───── Available records

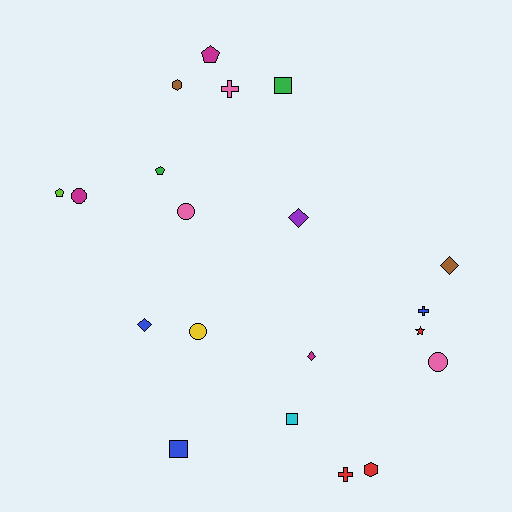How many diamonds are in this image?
There are 4 diamonds.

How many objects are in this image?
There are 20 objects.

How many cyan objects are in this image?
There is 1 cyan object.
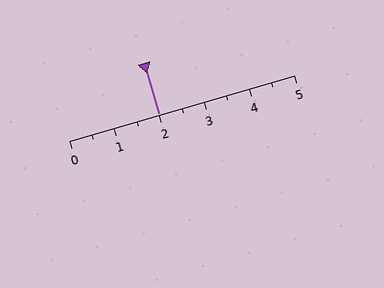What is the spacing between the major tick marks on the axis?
The major ticks are spaced 1 apart.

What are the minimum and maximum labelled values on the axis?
The axis runs from 0 to 5.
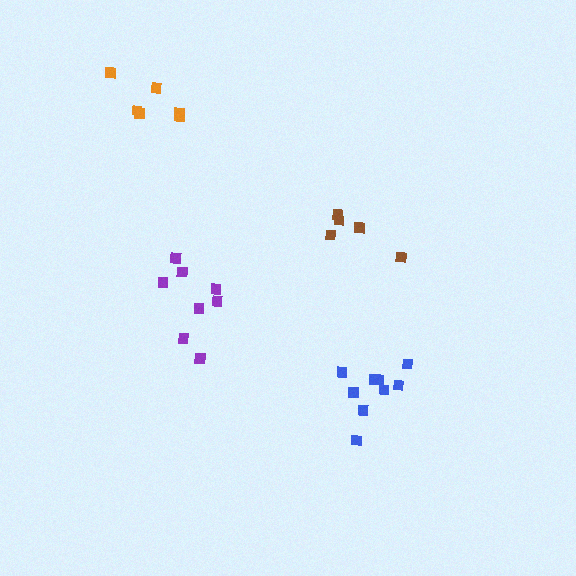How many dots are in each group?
Group 1: 6 dots, Group 2: 8 dots, Group 3: 5 dots, Group 4: 9 dots (28 total).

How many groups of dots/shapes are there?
There are 4 groups.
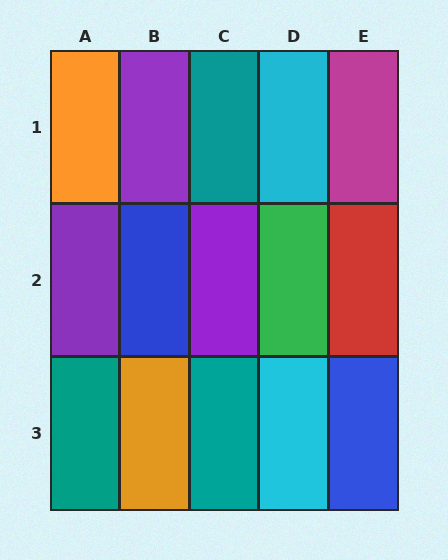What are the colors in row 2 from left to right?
Purple, blue, purple, green, red.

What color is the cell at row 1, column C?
Teal.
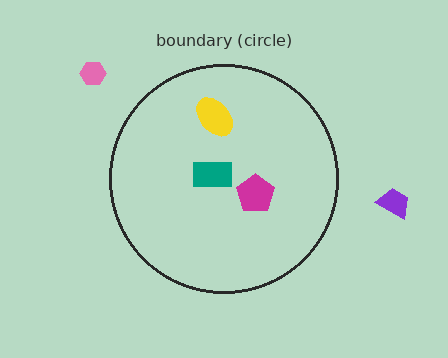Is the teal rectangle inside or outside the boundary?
Inside.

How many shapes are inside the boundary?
3 inside, 2 outside.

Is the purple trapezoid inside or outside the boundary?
Outside.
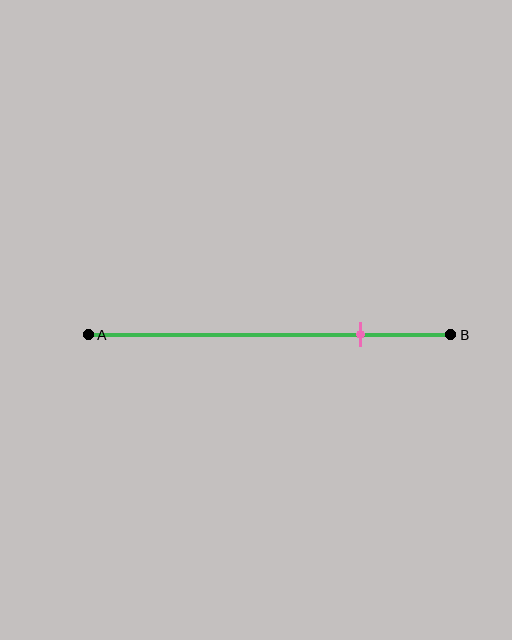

──────────

◆ What you have to do:
No pictures belong in the copy: reproduce exactly the lines above from the one that contains "How many groups of dots/shapes are there?" through the last line of the entries.

◆ Result of the task:
How many groups of dots/shapes are there?
There are 4 groups.
What are the colors in row 2 from left to right?
Purple, blue, purple, green, red.

What color is the cell at row 1, column C?
Teal.
Is the teal rectangle inside or outside the boundary?
Inside.

How many shapes are inside the boundary?
3 inside, 2 outside.

Is the purple trapezoid inside or outside the boundary?
Outside.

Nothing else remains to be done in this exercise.